=== OBJECTIVE ===
Recast the records as a JSON list of strings, one string per line and blank lines omitted, starting at the beginning of the records and ending at the line containing "0, 0, 1024, 629", with both ends included.

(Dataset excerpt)
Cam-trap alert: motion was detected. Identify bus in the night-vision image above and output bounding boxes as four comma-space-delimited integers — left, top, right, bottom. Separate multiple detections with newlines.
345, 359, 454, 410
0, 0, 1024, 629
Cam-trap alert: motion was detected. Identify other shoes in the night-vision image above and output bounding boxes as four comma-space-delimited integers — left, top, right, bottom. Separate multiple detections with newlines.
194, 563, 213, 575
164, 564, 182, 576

=== FULL SOLUTION ===
[
  "Cam-trap alert: motion was detected. Identify bus in the night-vision image above and output bounding boxes as four comma-space-delimited integers — left, top, right, bottom. Separate multiple detections with newlines.",
  "345, 359, 454, 410",
  "0, 0, 1024, 629"
]